INSTRUCTION. Return every record below exactly as written, but leave out the pictures.

(Shape perception records)

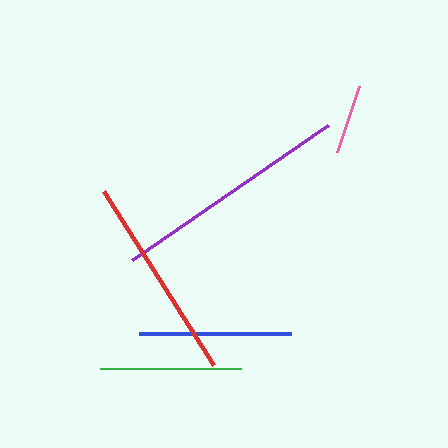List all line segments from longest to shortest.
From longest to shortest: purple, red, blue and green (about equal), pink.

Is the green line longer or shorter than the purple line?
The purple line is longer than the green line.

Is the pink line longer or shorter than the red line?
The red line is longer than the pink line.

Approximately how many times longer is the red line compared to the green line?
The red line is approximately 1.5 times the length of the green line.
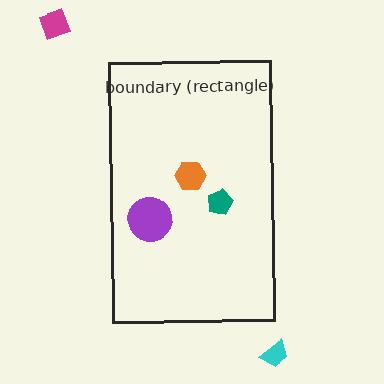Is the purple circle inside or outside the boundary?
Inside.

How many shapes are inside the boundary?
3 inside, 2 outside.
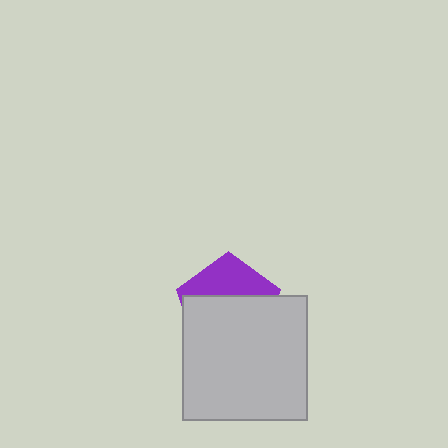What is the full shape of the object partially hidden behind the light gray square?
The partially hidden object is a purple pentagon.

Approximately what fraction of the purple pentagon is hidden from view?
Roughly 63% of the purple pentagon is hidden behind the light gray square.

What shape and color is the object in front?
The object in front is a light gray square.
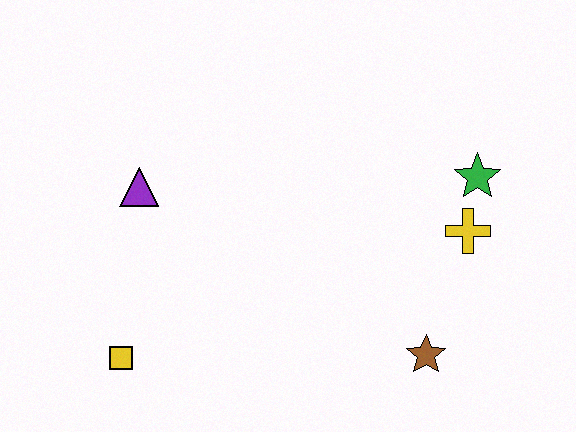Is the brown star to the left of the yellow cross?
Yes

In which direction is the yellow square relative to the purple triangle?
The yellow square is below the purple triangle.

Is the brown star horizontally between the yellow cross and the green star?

CORRECT OUTPUT.
List all line segments from longest to shortest.
From longest to shortest: purple, red, blue and green (about equal), pink.

Is the green line longer or shorter than the purple line?
The purple line is longer than the green line.

Is the pink line longer or shorter than the red line?
The red line is longer than the pink line.

Approximately how many times longer is the red line compared to the green line?
The red line is approximately 1.5 times the length of the green line.
Is the purple circle inside or outside the boundary?
Inside.

How many shapes are inside the boundary?
3 inside, 2 outside.
What is the full shape of the object partially hidden behind the light gray square?
The partially hidden object is a purple pentagon.

Approximately what fraction of the purple pentagon is hidden from view?
Roughly 63% of the purple pentagon is hidden behind the light gray square.

What shape and color is the object in front?
The object in front is a light gray square.
Is the brown star to the left of the yellow cross?
Yes

In which direction is the yellow square relative to the purple triangle?
The yellow square is below the purple triangle.

Is the brown star horizontally between the yellow cross and the green star?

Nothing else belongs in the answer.